▸ **Provided material**:
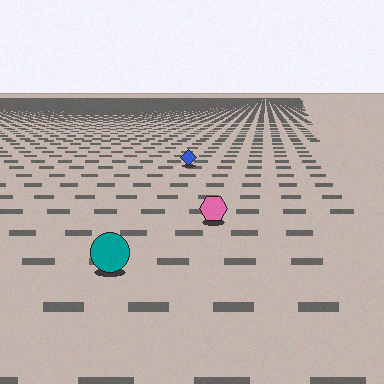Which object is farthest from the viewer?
The blue diamond is farthest from the viewer. It appears smaller and the ground texture around it is denser.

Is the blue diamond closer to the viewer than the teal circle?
No. The teal circle is closer — you can tell from the texture gradient: the ground texture is coarser near it.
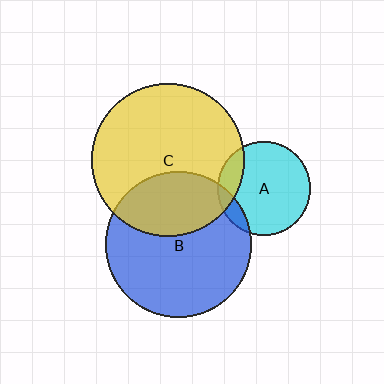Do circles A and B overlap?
Yes.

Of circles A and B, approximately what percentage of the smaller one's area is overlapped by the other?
Approximately 10%.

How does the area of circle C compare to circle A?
Approximately 2.7 times.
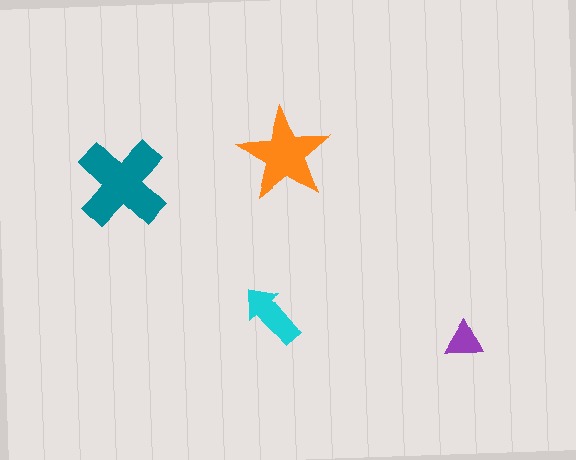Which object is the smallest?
The purple triangle.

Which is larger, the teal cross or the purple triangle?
The teal cross.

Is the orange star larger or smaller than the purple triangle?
Larger.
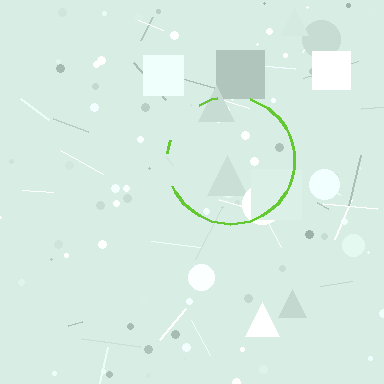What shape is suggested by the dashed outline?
The dashed outline suggests a circle.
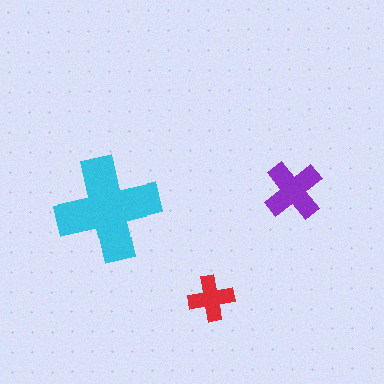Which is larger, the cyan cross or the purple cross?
The cyan one.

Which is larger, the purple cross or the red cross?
The purple one.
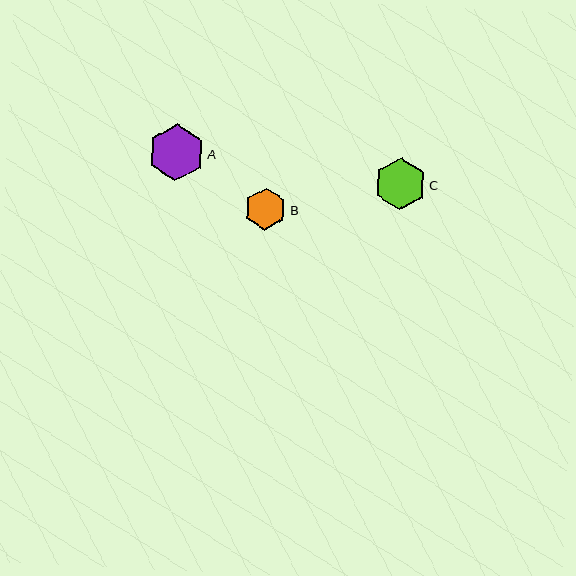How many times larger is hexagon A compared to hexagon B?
Hexagon A is approximately 1.3 times the size of hexagon B.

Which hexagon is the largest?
Hexagon A is the largest with a size of approximately 57 pixels.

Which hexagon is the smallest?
Hexagon B is the smallest with a size of approximately 43 pixels.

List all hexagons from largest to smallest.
From largest to smallest: A, C, B.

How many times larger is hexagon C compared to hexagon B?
Hexagon C is approximately 1.2 times the size of hexagon B.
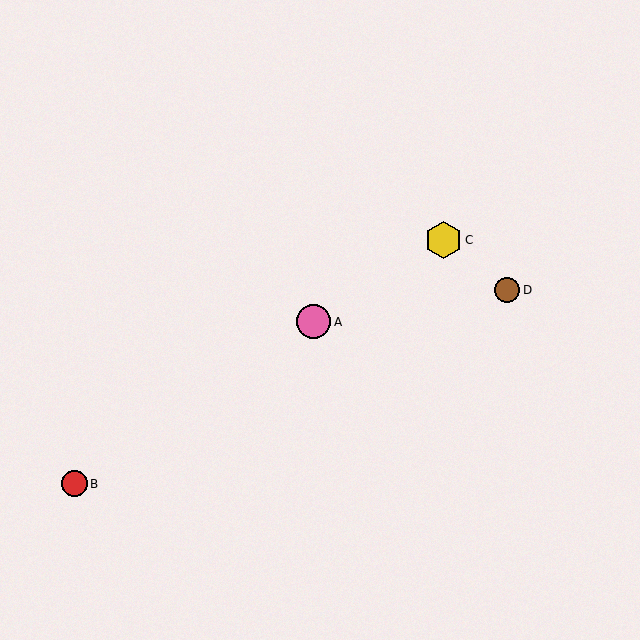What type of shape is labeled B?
Shape B is a red circle.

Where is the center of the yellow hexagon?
The center of the yellow hexagon is at (443, 240).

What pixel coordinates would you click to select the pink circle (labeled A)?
Click at (314, 322) to select the pink circle A.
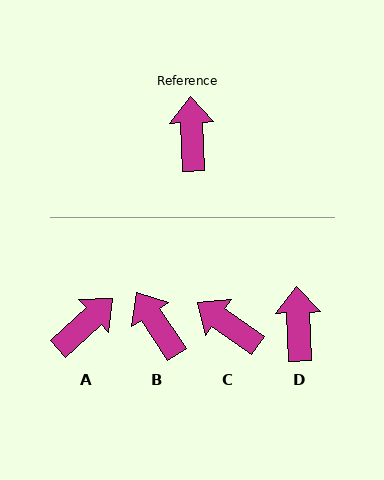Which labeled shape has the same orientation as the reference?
D.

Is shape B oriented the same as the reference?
No, it is off by about 31 degrees.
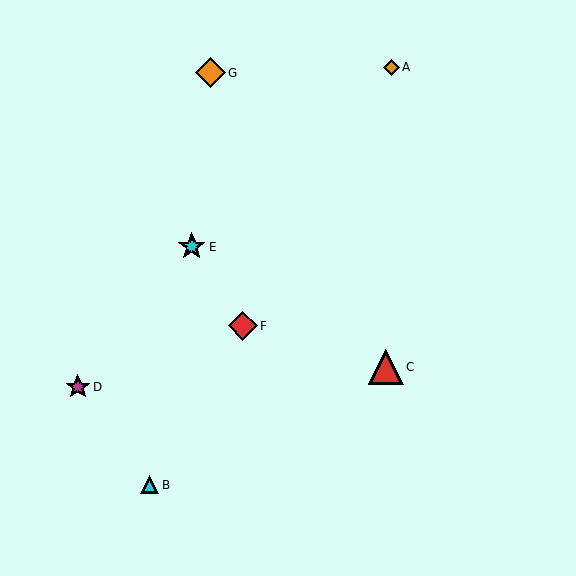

▸ **Work required**:
Reproduce each line exactly, please, except for any pictures.

▸ **Answer**:
Which object is farthest from the viewer?
The blue diamond is farthest from the viewer. It appears smaller and the ground texture around it is denser.

Is the blue diamond closer to the viewer than the teal circle?
No. The teal circle is closer — you can tell from the texture gradient: the ground texture is coarser near it.
Do circles A and B overlap?
Yes.

Of circles A and B, approximately what percentage of the smaller one's area is overlapped by the other?
Approximately 10%.

How does the area of circle C compare to circle A?
Approximately 2.7 times.
Which object is the smallest?
The purple triangle.

Which is larger, the teal cross or the purple triangle?
The teal cross.

Is the orange star larger or smaller than the purple triangle?
Larger.
What shape is suggested by the dashed outline?
The dashed outline suggests a circle.
Which is larger, the cyan cross or the purple cross?
The cyan one.

Which is larger, the purple cross or the red cross?
The purple one.
How many times larger is hexagon A compared to hexagon B?
Hexagon A is approximately 1.3 times the size of hexagon B.

Which hexagon is the largest?
Hexagon A is the largest with a size of approximately 57 pixels.

Which hexagon is the smallest?
Hexagon B is the smallest with a size of approximately 43 pixels.

List all hexagons from largest to smallest.
From largest to smallest: A, C, B.

How many times larger is hexagon C compared to hexagon B?
Hexagon C is approximately 1.2 times the size of hexagon B.
What type of shape is labeled B?
Shape B is a red circle.

Where is the center of the yellow hexagon?
The center of the yellow hexagon is at (443, 240).

What pixel coordinates would you click to select the pink circle (labeled A)?
Click at (314, 322) to select the pink circle A.
Which labeled shape has the same orientation as the reference?
D.

Is shape B oriented the same as the reference?
No, it is off by about 31 degrees.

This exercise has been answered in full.